EXERCISE OBJECTIVE
In the records below, find the line containing "What shape is directly inside the red", then copy that line and all lines after it, exactly, omitting every picture.

Questions about shape properties
******

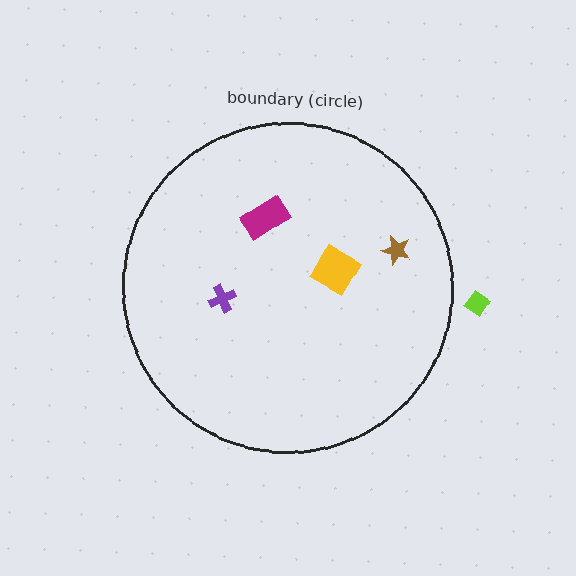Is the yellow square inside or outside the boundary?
Inside.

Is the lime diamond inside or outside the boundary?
Outside.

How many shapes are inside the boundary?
4 inside, 1 outside.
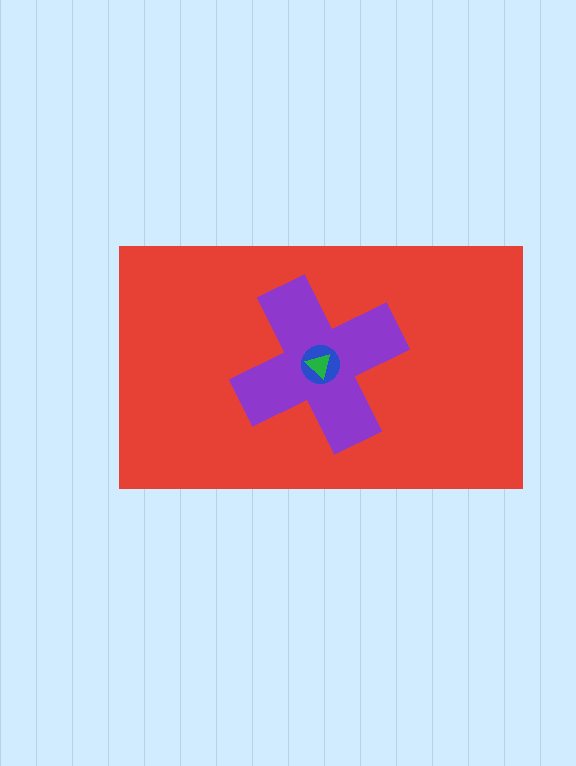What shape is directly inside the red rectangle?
The purple cross.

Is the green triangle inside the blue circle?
Yes.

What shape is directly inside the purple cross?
The blue circle.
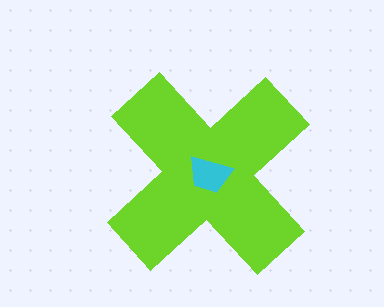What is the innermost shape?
The cyan trapezoid.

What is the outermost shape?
The lime cross.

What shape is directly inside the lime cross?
The cyan trapezoid.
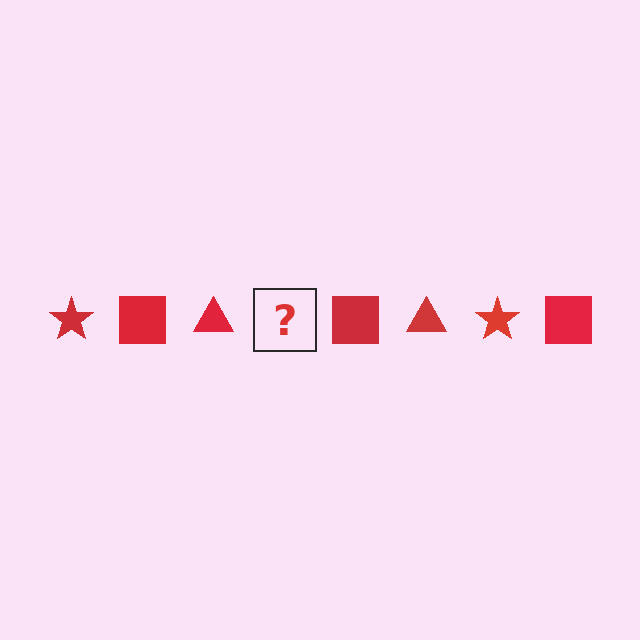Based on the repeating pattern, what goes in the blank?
The blank should be a red star.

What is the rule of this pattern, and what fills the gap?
The rule is that the pattern cycles through star, square, triangle shapes in red. The gap should be filled with a red star.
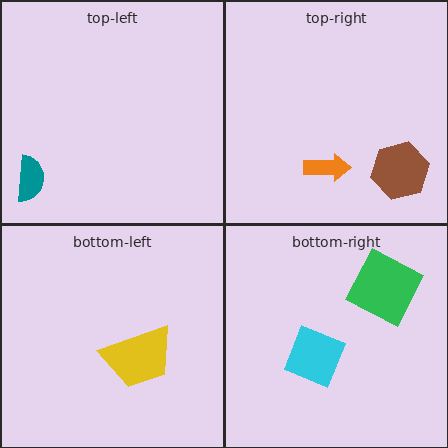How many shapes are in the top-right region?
2.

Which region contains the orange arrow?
The top-right region.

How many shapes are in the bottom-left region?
1.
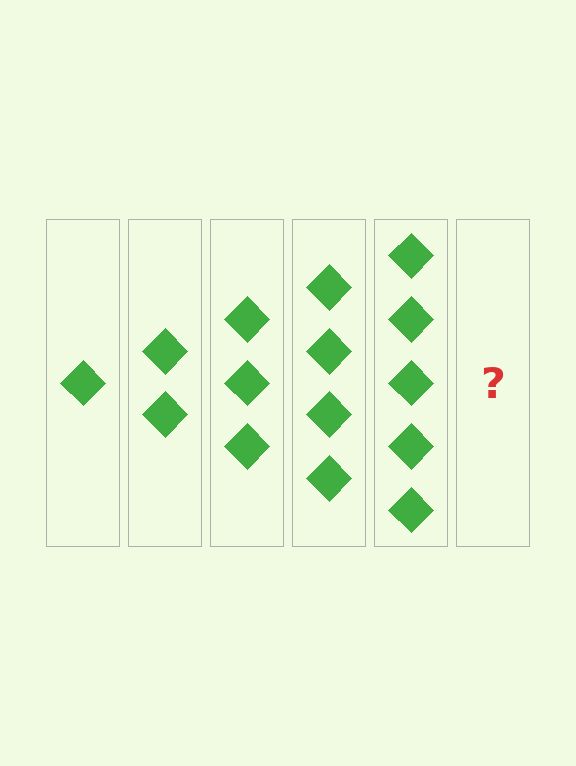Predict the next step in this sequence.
The next step is 6 diamonds.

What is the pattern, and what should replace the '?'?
The pattern is that each step adds one more diamond. The '?' should be 6 diamonds.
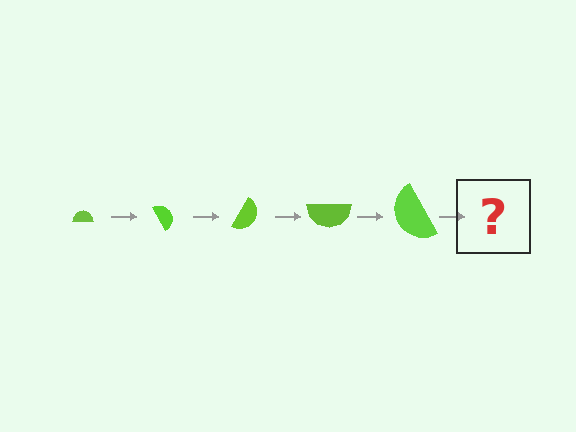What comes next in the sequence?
The next element should be a semicircle, larger than the previous one and rotated 300 degrees clockwise from the start.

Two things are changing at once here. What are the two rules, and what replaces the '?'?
The two rules are that the semicircle grows larger each step and it rotates 60 degrees clockwise each step. The '?' should be a semicircle, larger than the previous one and rotated 300 degrees clockwise from the start.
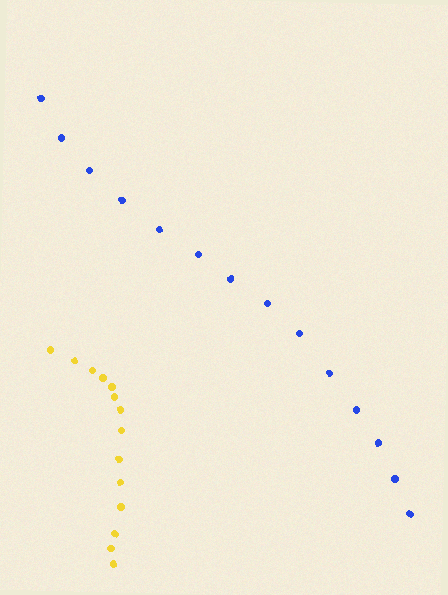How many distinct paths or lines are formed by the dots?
There are 2 distinct paths.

******

COMPLETE OUTPUT
What shape is directly inside the red rectangle?
The purple cross.

Is the green triangle inside the blue circle?
Yes.

What shape is directly inside the purple cross?
The blue circle.
What is the innermost shape?
The cyan trapezoid.

What is the outermost shape?
The lime cross.

What shape is directly inside the lime cross?
The cyan trapezoid.
Based on the repeating pattern, what goes in the blank?
The blank should be a red star.

What is the rule of this pattern, and what fills the gap?
The rule is that the pattern cycles through star, square, triangle shapes in red. The gap should be filled with a red star.
How many shapes are in the top-right region?
2.

Which region contains the orange arrow?
The top-right region.

How many shapes are in the bottom-left region?
1.
Predict the next step in this sequence.
The next step is 6 diamonds.

What is the pattern, and what should replace the '?'?
The pattern is that each step adds one more diamond. The '?' should be 6 diamonds.
What comes next in the sequence?
The next element should be a semicircle, larger than the previous one and rotated 300 degrees clockwise from the start.

Two things are changing at once here. What are the two rules, and what replaces the '?'?
The two rules are that the semicircle grows larger each step and it rotates 60 degrees clockwise each step. The '?' should be a semicircle, larger than the previous one and rotated 300 degrees clockwise from the start.
How many distinct paths or lines are formed by the dots?
There are 2 distinct paths.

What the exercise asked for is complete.